[Stored items from a collection]

*-*-*

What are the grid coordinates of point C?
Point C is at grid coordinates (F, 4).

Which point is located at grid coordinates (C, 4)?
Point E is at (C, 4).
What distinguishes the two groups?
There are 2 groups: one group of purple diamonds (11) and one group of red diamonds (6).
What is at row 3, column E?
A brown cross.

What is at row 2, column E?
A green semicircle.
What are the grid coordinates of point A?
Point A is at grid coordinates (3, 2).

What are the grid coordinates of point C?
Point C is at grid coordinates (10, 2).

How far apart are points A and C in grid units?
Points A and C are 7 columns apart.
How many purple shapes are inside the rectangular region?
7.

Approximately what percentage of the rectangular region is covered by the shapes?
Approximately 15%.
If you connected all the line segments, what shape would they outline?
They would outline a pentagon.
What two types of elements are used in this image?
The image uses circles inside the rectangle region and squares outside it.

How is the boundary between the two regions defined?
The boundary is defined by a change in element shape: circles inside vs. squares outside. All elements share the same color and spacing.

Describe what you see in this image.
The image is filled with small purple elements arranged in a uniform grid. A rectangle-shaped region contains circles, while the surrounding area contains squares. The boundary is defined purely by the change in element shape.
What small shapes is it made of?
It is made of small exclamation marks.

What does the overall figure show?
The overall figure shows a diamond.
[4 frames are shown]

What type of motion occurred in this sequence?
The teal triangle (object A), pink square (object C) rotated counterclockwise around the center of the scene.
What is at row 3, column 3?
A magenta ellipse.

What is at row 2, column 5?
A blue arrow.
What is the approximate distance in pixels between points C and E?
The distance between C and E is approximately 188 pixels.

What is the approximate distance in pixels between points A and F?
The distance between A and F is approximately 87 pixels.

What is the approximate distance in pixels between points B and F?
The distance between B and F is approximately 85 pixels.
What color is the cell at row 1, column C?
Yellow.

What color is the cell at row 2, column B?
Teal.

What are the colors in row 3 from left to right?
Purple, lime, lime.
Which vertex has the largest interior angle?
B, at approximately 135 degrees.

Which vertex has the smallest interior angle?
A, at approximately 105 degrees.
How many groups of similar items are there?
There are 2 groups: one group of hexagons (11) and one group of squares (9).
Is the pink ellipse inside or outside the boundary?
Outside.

*-*-*

§ **TASK DESCRIPTION**: Above are the records; retype them all without a single difference.

§ **WORKED ANSWER**:
What are the grid coordinates of point C?
Point C is at grid coordinates (F, 4).

Which point is located at grid coordinates (C, 4)?
Point E is at (C, 4).
What distinguishes the two groups?
There are 2 groups: one group of purple diamonds (11) and one group of red diamonds (6).
What is at row 3, column E?
A brown cross.

What is at row 2, column E?
A green semicircle.
What are the grid coordinates of point A?
Point A is at grid coordinates (3, 2).

What are the grid coordinates of point C?
Point C is at grid coordinates (10, 2).

How far apart are points A and C in grid units?
Points A and C are 7 columns apart.
How many purple shapes are inside the rectangular region?
7.

Approximately what percentage of the rectangular region is covered by the shapes?
Approximately 15%.
If you connected all the line segments, what shape would they outline?
They would outline a pentagon.
What two types of elements are used in this image?
The image uses circles inside the rectangle region and squares outside it.

How is the boundary between the two regions defined?
The boundary is defined by a change in element shape: circles inside vs. squares outside. All elements share the same color and spacing.

Describe what you see in this image.
The image is filled with small purple elements arranged in a uniform grid. A rectangle-shaped region contains circles, while the surrounding area contains squares. The boundary is defined purely by the change in element shape.
What small shapes is it made of?
It is made of small exclamation marks.

What does the overall figure show?
The overall figure shows a diamond.
[4 frames are shown]

What type of motion occurred in this sequence?
The teal triangle (object A), pink square (object C) rotated counterclockwise around the center of the scene.
What is at row 3, column 3?
A magenta ellipse.

What is at row 2, column 5?
A blue arrow.
What is the approximate distance in pixels between points C and E?
The distance between C and E is approximately 188 pixels.

What is the approximate distance in pixels between points A and F?
The distance between A and F is approximately 87 pixels.

What is the approximate distance in pixels between points B and F?
The distance between B and F is approximately 85 pixels.
What color is the cell at row 1, column C?
Yellow.

What color is the cell at row 2, column B?
Teal.

What are the colors in row 3 from left to right?
Purple, lime, lime.
Which vertex has the largest interior angle?
B, at approximately 135 degrees.

Which vertex has the smallest interior angle?
A, at approximately 105 degrees.
How many groups of similar items are there?
There are 2 groups: one group of hexagons (11) and one group of squares (9).
Is the pink ellipse inside or outside the boundary?
Outside.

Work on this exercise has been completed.